[THE REQUEST]: The data below should be restated word for word, with every picture omitted.

····················

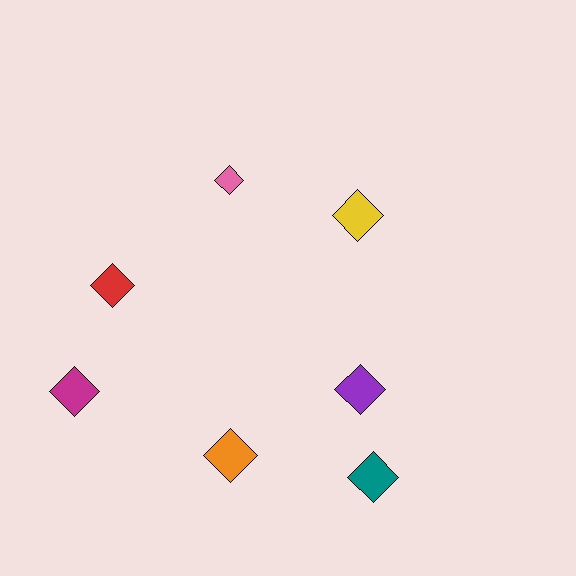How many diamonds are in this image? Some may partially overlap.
There are 7 diamonds.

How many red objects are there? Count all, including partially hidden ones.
There is 1 red object.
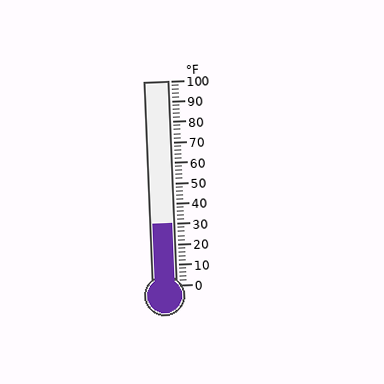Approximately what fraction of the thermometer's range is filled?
The thermometer is filled to approximately 30% of its range.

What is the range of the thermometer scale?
The thermometer scale ranges from 0°F to 100°F.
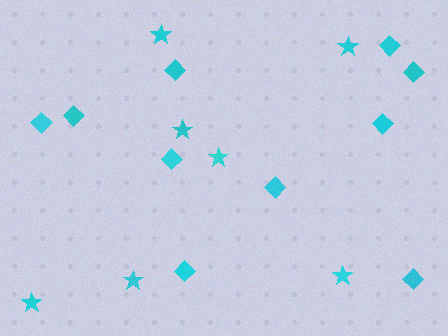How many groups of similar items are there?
There are 2 groups: one group of stars (7) and one group of diamonds (10).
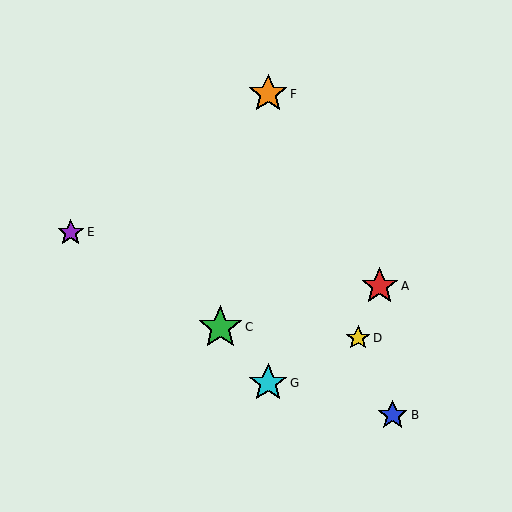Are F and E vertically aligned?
No, F is at x≈268 and E is at x≈71.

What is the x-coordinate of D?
Object D is at x≈358.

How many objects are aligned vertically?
2 objects (F, G) are aligned vertically.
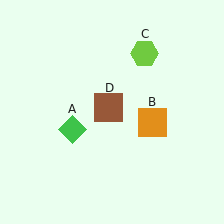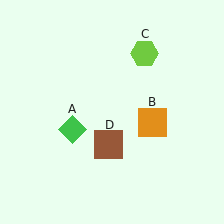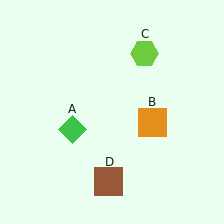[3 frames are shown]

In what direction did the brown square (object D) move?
The brown square (object D) moved down.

····················

[CORRECT OUTPUT]:
How many diamonds are in this image? Some may partially overlap.
There are 7 diamonds.

How many red objects are there? Count all, including partially hidden ones.
There is 1 red object.
Approximately what fraction of the thermometer's range is filled?
The thermometer is filled to approximately 30% of its range.

What is the range of the thermometer scale?
The thermometer scale ranges from 0°F to 100°F.
How many groups of similar items are there?
There are 2 groups: one group of stars (7) and one group of diamonds (10).
Are F and E vertically aligned?
No, F is at x≈268 and E is at x≈71.

What is the x-coordinate of D?
Object D is at x≈358.

How many objects are aligned vertically?
2 objects (F, G) are aligned vertically.
[3 frames are shown]

In what direction did the brown square (object D) move?
The brown square (object D) moved down.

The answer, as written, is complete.